== Data for this exercise ==
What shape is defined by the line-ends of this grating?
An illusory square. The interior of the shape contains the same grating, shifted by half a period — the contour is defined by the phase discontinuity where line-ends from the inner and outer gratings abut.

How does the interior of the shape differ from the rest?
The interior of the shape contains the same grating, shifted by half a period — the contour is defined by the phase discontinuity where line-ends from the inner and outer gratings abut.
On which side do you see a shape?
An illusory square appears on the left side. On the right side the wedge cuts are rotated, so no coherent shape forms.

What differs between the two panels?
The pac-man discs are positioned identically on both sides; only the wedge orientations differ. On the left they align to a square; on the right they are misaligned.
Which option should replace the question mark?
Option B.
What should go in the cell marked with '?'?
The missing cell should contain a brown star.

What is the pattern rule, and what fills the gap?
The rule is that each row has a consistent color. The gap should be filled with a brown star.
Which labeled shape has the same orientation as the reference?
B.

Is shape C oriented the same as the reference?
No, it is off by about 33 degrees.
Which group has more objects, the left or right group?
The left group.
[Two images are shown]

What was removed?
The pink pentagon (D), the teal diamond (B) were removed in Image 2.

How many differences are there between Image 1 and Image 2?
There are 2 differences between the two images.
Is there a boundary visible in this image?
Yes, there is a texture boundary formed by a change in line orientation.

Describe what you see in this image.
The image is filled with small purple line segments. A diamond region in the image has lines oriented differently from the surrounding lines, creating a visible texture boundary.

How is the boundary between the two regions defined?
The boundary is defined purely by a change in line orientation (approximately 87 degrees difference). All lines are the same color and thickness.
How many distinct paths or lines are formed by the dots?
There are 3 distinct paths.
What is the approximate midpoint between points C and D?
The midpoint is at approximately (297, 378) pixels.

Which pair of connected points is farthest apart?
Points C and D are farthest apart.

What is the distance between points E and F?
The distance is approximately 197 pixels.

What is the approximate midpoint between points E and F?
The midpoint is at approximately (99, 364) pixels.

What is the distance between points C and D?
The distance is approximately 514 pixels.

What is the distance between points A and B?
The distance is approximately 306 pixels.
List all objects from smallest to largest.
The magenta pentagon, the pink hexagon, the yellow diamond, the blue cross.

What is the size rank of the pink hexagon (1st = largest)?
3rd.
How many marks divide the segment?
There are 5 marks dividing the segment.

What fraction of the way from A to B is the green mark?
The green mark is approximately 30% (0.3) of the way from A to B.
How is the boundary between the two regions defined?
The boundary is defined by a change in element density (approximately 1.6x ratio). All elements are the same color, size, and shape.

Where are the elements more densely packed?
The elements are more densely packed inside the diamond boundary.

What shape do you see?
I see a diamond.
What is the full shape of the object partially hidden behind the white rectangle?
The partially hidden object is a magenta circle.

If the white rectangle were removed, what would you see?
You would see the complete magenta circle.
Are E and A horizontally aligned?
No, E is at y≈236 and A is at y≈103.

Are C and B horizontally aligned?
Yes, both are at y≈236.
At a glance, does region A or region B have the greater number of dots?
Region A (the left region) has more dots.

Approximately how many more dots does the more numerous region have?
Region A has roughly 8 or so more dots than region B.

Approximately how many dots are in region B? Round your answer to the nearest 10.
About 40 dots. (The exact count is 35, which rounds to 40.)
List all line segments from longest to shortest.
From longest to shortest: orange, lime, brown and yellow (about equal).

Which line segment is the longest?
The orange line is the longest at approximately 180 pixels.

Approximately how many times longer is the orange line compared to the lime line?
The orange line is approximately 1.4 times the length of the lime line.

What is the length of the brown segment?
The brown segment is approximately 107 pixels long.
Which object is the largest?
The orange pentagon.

== What you have to do ==
Transcribe the material above in its entirety. Match it exactly.

== Correct output ==
What shape is defined by the line-ends of this grating?
An illusory square. The interior of the shape contains the same grating, shifted by half a period — the contour is defined by the phase discontinuity where line-ends from the inner and outer gratings abut.

How does the interior of the shape differ from the rest?
The interior of the shape contains the same grating, shifted by half a period — the contour is defined by the phase discontinuity where line-ends from the inner and outer gratings abut.
On which side do you see a shape?
An illusory square appears on the left side. On the right side the wedge cuts are rotated, so no coherent shape forms.

What differs between the two panels?
The pac-man discs are positioned identically on both sides; only the wedge orientations differ. On the left they align to a square; on the right they are misaligned.
Which option should replace the question mark?
Option B.
What should go in the cell marked with '?'?
The missing cell should contain a brown star.

What is the pattern rule, and what fills the gap?
The rule is that each row has a consistent color. The gap should be filled with a brown star.
Which labeled shape has the same orientation as the reference?
B.

Is shape C oriented the same as the reference?
No, it is off by about 33 degrees.
Which group has more objects, the left or right group?
The left group.
[Two images are shown]

What was removed?
The pink pentagon (D), the teal diamond (B) were removed in Image 2.

How many differences are there between Image 1 and Image 2?
There are 2 differences between the two images.
Is there a boundary visible in this image?
Yes, there is a texture boundary formed by a change in line orientation.

Describe what you see in this image.
The image is filled with small purple line segments. A diamond region in the image has lines oriented differently from the surrounding lines, creating a visible texture boundary.

How is the boundary between the two regions defined?
The boundary is defined purely by a change in line orientation (approximately 87 degrees difference). All lines are the same color and thickness.
How many distinct paths or lines are formed by the dots?
There are 3 distinct paths.
What is the approximate midpoint between points C and D?
The midpoint is at approximately (297, 378) pixels.

Which pair of connected points is farthest apart?
Points C and D are farthest apart.

What is the distance between points E and F?
The distance is approximately 197 pixels.

What is the approximate midpoint between points E and F?
The midpoint is at approximately (99, 364) pixels.

What is the distance between points C and D?
The distance is approximately 514 pixels.

What is the distance between points A and B?
The distance is approximately 306 pixels.
List all objects from smallest to largest.
The magenta pentagon, the pink hexagon, the yellow diamond, the blue cross.

What is the size rank of the pink hexagon (1st = largest)?
3rd.
How many marks divide the segment?
There are 5 marks dividing the segment.

What fraction of the way from A to B is the green mark?
The green mark is approximately 30% (0.3) of the way from A to B.
How is the boundary between the two regions defined?
The boundary is defined by a change in element density (approximately 1.6x ratio). All elements are the same color, size, and shape.

Where are the elements more densely packed?
The elements are more densely packed inside the diamond boundary.

What shape do you see?
I see a diamond.
What is the full shape of the object partially hidden behind the white rectangle?
The partially hidden object is a magenta circle.

If the white rectangle were removed, what would you see?
You would see the complete magenta circle.
Are E and A horizontally aligned?
No, E is at y≈236 and A is at y≈103.

Are C and B horizontally aligned?
Yes, both are at y≈236.
At a glance, does region A or region B have the greater number of dots?
Region A (the left region) has more dots.

Approximately how many more dots does the more numerous region have?
Region A has roughly 8 or so more dots than region B.

Approximately how many dots are in region B? Round your answer to the nearest 10.
About 40 dots. (The exact count is 35, which rounds to 40.)
List all line segments from longest to shortest.
From longest to shortest: orange, lime, brown and yellow (about equal).

Which line segment is the longest?
The orange line is the longest at approximately 180 pixels.

Approximately how many times longer is the orange line compared to the lime line?
The orange line is approximately 1.4 times the length of the lime line.

What is the length of the brown segment?
The brown segment is approximately 107 pixels long.
Which object is the largest?
The orange pentagon.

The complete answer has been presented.